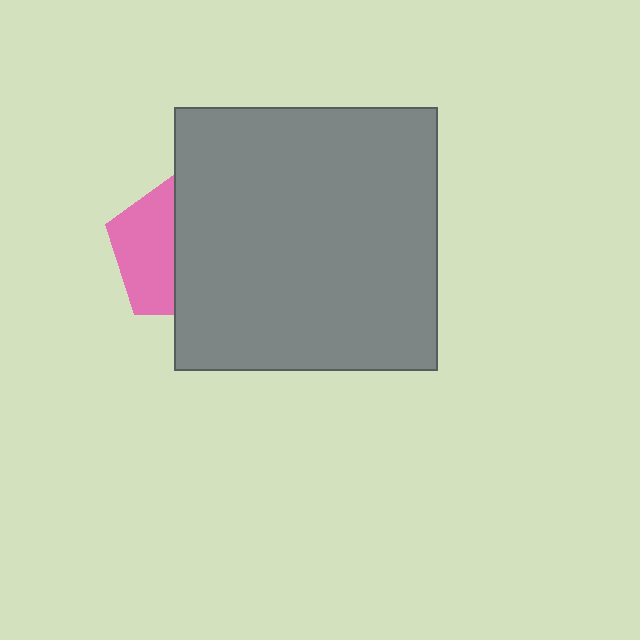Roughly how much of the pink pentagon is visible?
A small part of it is visible (roughly 43%).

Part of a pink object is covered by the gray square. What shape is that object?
It is a pentagon.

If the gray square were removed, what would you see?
You would see the complete pink pentagon.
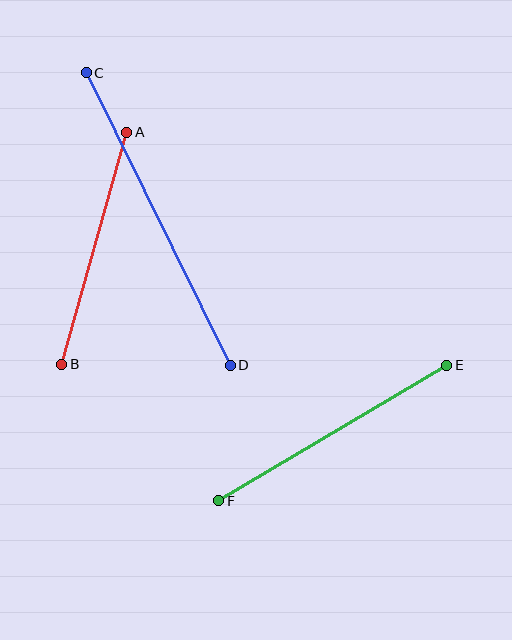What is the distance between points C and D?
The distance is approximately 326 pixels.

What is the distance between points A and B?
The distance is approximately 241 pixels.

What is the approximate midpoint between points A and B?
The midpoint is at approximately (94, 248) pixels.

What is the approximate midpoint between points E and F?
The midpoint is at approximately (333, 433) pixels.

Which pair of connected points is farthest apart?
Points C and D are farthest apart.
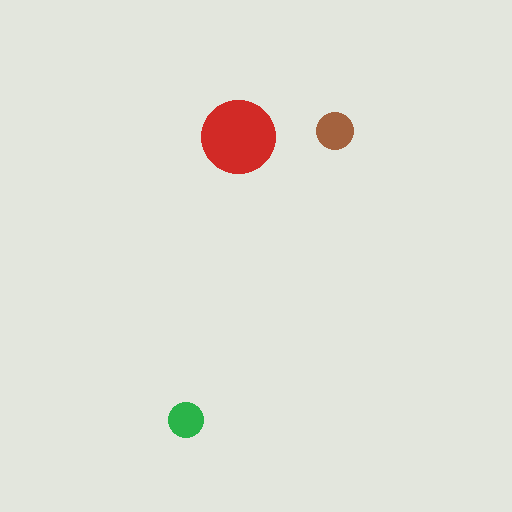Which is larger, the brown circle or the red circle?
The red one.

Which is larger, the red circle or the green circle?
The red one.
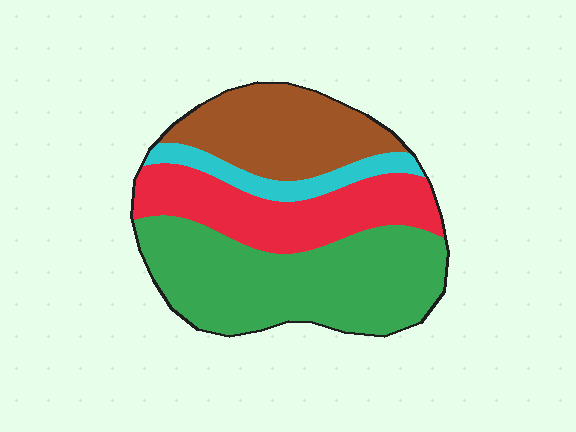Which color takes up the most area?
Green, at roughly 45%.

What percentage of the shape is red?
Red covers about 25% of the shape.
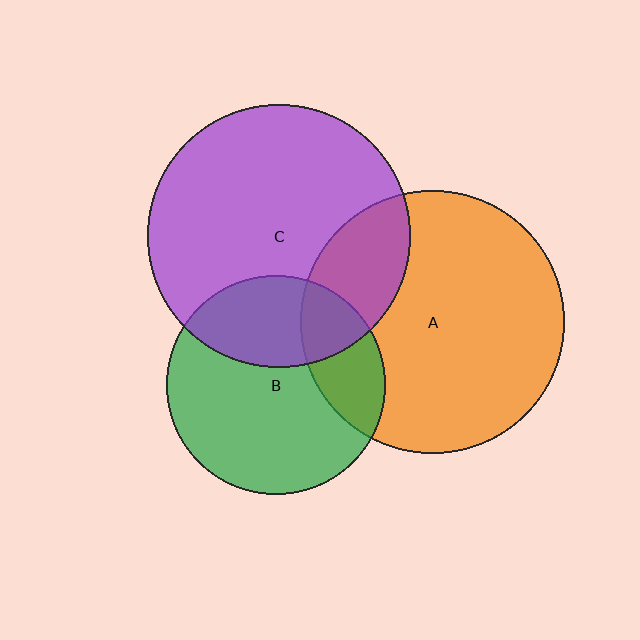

════

The task
Using the records above, copy exactly and only the lines from the line with "What is the distance between points C and D?" through the end, both included; leave every picture out.

Final result
What is the distance between points C and D?
The distance is approximately 326 pixels.

What is the distance between points A and B?
The distance is approximately 241 pixels.

What is the approximate midpoint between points A and B?
The midpoint is at approximately (94, 248) pixels.

What is the approximate midpoint between points E and F?
The midpoint is at approximately (333, 433) pixels.

Which pair of connected points is farthest apart?
Points C and D are farthest apart.
Which is larger, the brown circle or the red circle?
The red one.

Which is larger, the red circle or the green circle?
The red one.
Which color takes up the most area?
Green, at roughly 45%.

What percentage of the shape is red?
Red covers about 25% of the shape.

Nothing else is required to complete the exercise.